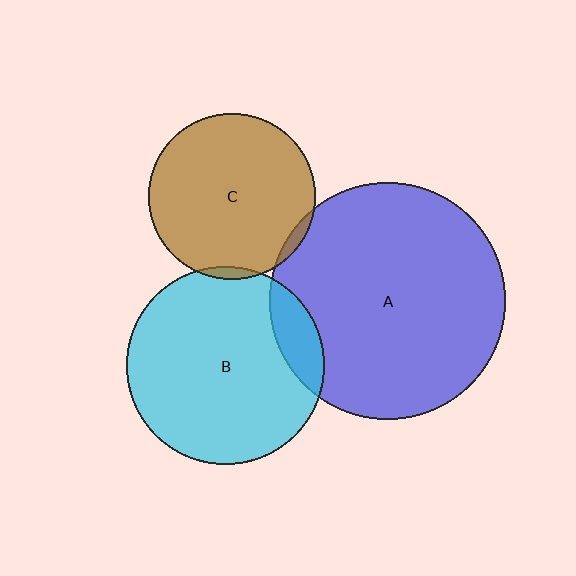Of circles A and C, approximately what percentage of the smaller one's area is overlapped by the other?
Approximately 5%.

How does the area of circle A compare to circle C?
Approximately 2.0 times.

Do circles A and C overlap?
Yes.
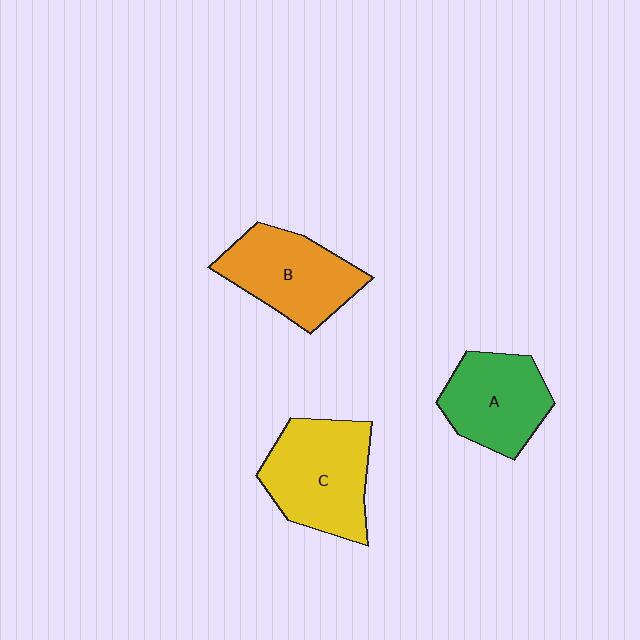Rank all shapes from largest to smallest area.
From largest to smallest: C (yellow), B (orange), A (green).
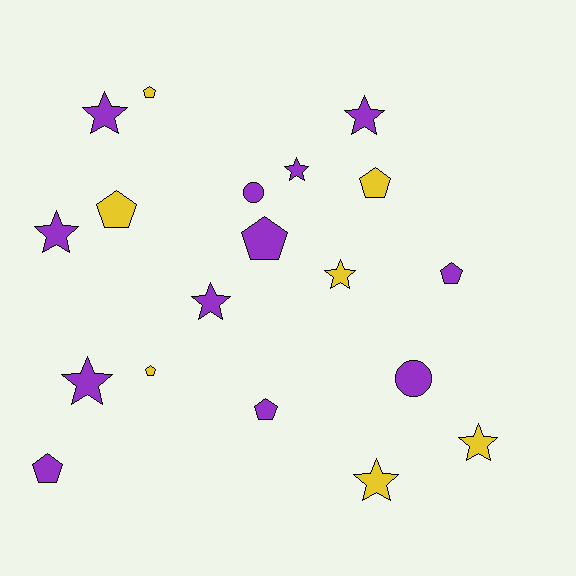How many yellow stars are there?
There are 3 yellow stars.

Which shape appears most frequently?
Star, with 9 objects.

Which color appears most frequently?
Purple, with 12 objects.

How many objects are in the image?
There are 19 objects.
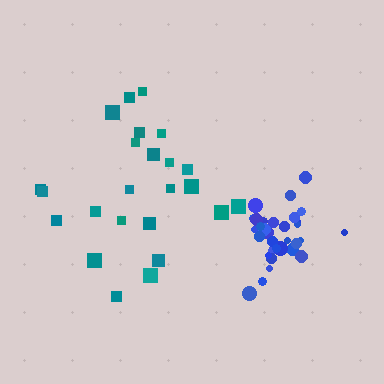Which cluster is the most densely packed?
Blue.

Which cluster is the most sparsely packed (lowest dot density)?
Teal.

^^^^^^^^

Copy the whole of the material above exactly, but not its images.

Result of this exercise:
Of circles A and C, approximately what percentage of the smaller one's area is overlapped by the other?
Approximately 5%.

How does the area of circle A compare to circle C?
Approximately 2.0 times.

Do circles A and C overlap?
Yes.
Rank all shapes from largest to smallest area.
From largest to smallest: C (yellow), B (orange), A (green).
How many yellow stars are there?
There are 3 yellow stars.

Which shape appears most frequently?
Star, with 9 objects.

Which color appears most frequently?
Purple, with 12 objects.

How many objects are in the image?
There are 19 objects.
Which cluster is the most densely packed?
Blue.

Which cluster is the most sparsely packed (lowest dot density)?
Teal.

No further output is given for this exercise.